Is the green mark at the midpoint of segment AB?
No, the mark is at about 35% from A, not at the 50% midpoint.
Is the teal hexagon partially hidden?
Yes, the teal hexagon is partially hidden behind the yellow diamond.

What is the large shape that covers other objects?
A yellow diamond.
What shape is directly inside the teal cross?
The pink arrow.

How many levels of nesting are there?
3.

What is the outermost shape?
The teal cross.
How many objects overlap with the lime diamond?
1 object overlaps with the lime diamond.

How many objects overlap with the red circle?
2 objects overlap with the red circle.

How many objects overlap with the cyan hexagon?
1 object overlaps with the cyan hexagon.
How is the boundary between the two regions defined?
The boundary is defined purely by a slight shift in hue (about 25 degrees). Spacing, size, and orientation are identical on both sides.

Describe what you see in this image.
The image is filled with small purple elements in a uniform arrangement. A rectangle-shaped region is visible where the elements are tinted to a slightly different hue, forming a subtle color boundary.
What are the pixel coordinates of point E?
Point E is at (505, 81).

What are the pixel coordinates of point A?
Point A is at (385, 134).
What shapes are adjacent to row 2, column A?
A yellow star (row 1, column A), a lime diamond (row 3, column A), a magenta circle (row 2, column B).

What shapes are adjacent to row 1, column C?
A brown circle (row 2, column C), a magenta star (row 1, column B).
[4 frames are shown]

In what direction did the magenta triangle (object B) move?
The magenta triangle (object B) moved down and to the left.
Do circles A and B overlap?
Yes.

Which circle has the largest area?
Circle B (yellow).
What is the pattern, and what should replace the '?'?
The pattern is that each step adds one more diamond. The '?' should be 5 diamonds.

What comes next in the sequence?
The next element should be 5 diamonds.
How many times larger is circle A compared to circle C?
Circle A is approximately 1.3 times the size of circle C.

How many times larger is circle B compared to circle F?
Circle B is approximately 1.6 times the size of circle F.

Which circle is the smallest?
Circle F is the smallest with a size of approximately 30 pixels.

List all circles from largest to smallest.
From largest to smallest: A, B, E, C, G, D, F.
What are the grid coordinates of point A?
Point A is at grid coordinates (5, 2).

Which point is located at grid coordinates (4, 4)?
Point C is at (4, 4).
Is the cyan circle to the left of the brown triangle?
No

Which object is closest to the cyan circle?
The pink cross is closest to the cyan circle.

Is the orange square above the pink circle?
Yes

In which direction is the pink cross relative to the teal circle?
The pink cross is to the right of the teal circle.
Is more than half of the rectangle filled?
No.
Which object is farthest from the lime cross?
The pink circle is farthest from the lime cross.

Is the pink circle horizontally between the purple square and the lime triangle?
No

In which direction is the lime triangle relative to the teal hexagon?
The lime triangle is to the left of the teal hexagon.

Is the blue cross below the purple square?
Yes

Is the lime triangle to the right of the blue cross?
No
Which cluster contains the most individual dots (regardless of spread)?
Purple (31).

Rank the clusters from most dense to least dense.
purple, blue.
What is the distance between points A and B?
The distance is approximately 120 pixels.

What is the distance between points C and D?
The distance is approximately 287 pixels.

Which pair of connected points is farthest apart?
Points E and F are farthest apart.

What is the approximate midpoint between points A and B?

──────────

▶ _DIRECTIONS FOR THIS TASK_
Go through the listing above and restate it word for word.

▶ _ANSWER TO THE TASK_
Is the green mark at the midpoint of segment AB?
No, the mark is at about 35% from A, not at the 50% midpoint.
Is the teal hexagon partially hidden?
Yes, the teal hexagon is partially hidden behind the yellow diamond.

What is the large shape that covers other objects?
A yellow diamond.
What shape is directly inside the teal cross?
The pink arrow.

How many levels of nesting are there?
3.

What is the outermost shape?
The teal cross.
How many objects overlap with the lime diamond?
1 object overlaps with the lime diamond.

How many objects overlap with the red circle?
2 objects overlap with the red circle.

How many objects overlap with the cyan hexagon?
1 object overlaps with the cyan hexagon.
How is the boundary between the two regions defined?
The boundary is defined purely by a slight shift in hue (about 25 degrees). Spacing, size, and orientation are identical on both sides.

Describe what you see in this image.
The image is filled with small purple elements in a uniform arrangement. A rectangle-shaped region is visible where the elements are tinted to a slightly different hue, forming a subtle color boundary.
What are the pixel coordinates of point E?
Point E is at (505, 81).

What are the pixel coordinates of point A?
Point A is at (385, 134).
What shapes are adjacent to row 2, column A?
A yellow star (row 1, column A), a lime diamond (row 3, column A), a magenta circle (row 2, column B).

What shapes are adjacent to row 1, column C?
A brown circle (row 2, column C), a magenta star (row 1, column B).
[4 frames are shown]

In what direction did the magenta triangle (object B) move?
The magenta triangle (object B) moved down and to the left.
Do circles A and B overlap?
Yes.

Which circle has the largest area?
Circle B (yellow).
What is the pattern, and what should replace the '?'?
The pattern is that each step adds one more diamond. The '?' should be 5 diamonds.

What comes next in the sequence?
The next element should be 5 diamonds.
How many times larger is circle A compared to circle C?
Circle A is approximately 1.3 times the size of circle C.

How many times larger is circle B compared to circle F?
Circle B is approximately 1.6 times the size of circle F.

Which circle is the smallest?
Circle F is the smallest with a size of approximately 30 pixels.

List all circles from largest to smallest.
From largest to smallest: A, B, E, C, G, D, F.
What are the grid coordinates of point A?
Point A is at grid coordinates (5, 2).

Which point is located at grid coordinates (4, 4)?
Point C is at (4, 4).
Is the cyan circle to the left of the brown triangle?
No

Which object is closest to the cyan circle?
The pink cross is closest to the cyan circle.

Is the orange square above the pink circle?
Yes

In which direction is the pink cross relative to the teal circle?
The pink cross is to the right of the teal circle.
Is more than half of the rectangle filled?
No.
Which object is farthest from the lime cross?
The pink circle is farthest from the lime cross.

Is the pink circle horizontally between the purple square and the lime triangle?
No

In which direction is the lime triangle relative to the teal hexagon?
The lime triangle is to the left of the teal hexagon.

Is the blue cross below the purple square?
Yes

Is the lime triangle to the right of the blue cross?
No
Which cluster contains the most individual dots (regardless of spread)?
Purple (31).

Rank the clusters from most dense to least dense.
purple, blue.
What is the distance between points A and B?
The distance is approximately 120 pixels.

What is the distance between points C and D?
The distance is approximately 287 pixels.

Which pair of connected points is farthest apart?
Points E and F are farthest apart.

What is the approximate midpoint between points A and B?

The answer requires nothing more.